- _What is required_:
Write out again, exactly as they appear, the lines from the line with "How many brown" through the line with "What value does". Do not include any pictures.

- _Extracted data_:
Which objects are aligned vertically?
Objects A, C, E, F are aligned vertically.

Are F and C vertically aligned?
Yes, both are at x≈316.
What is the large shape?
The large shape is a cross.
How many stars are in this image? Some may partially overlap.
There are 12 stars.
==
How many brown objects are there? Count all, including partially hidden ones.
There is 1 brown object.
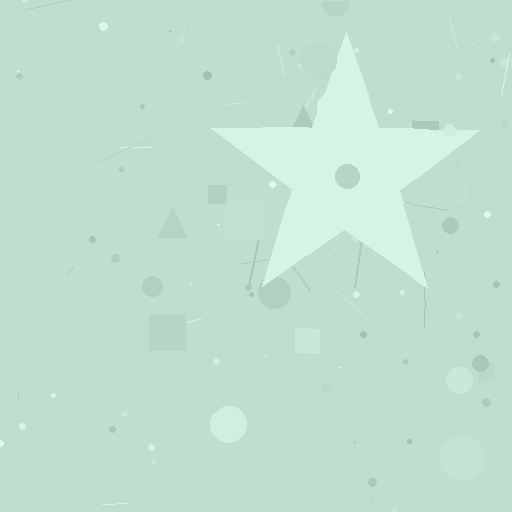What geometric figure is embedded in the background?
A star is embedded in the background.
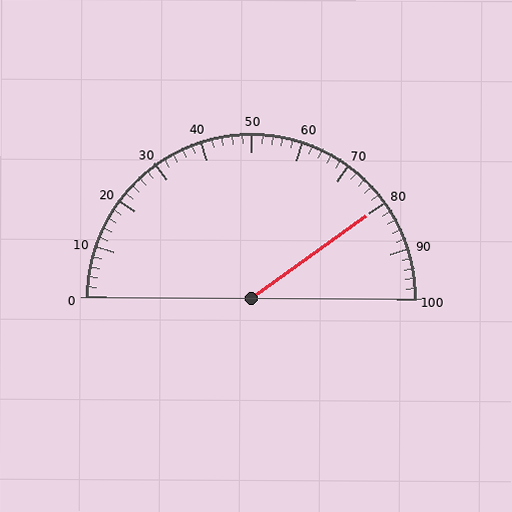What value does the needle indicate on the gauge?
---
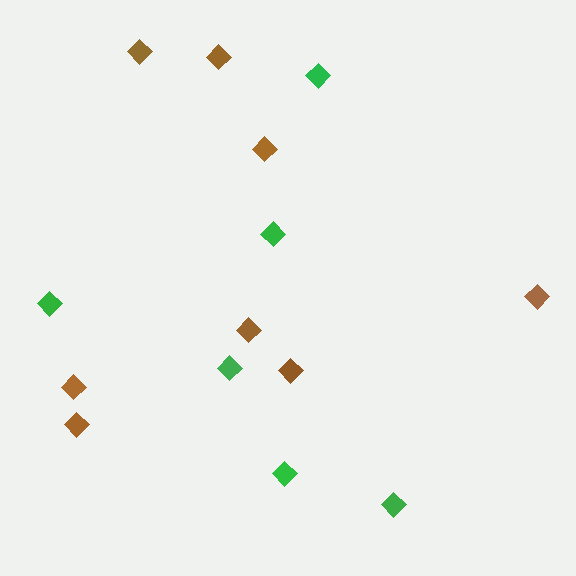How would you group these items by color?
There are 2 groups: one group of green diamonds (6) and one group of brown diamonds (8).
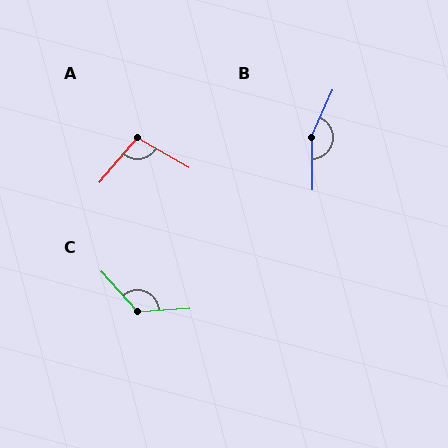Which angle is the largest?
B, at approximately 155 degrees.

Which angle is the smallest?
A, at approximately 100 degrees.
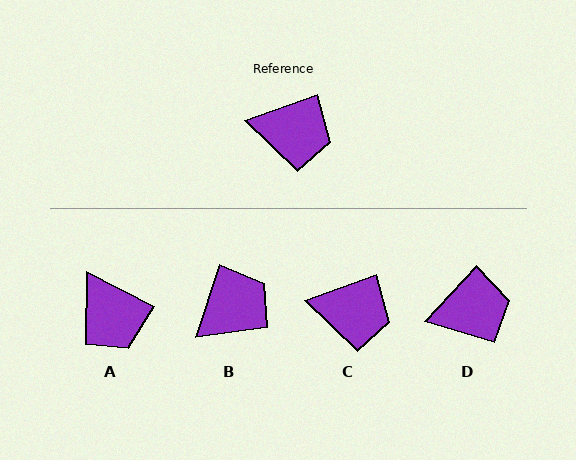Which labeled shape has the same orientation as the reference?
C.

- _Correct output_:
How many brown objects are there? Count all, including partially hidden ones.
There is 1 brown object.
What geometric figure is embedded in the background?
A star is embedded in the background.
What value does the needle indicate on the gauge?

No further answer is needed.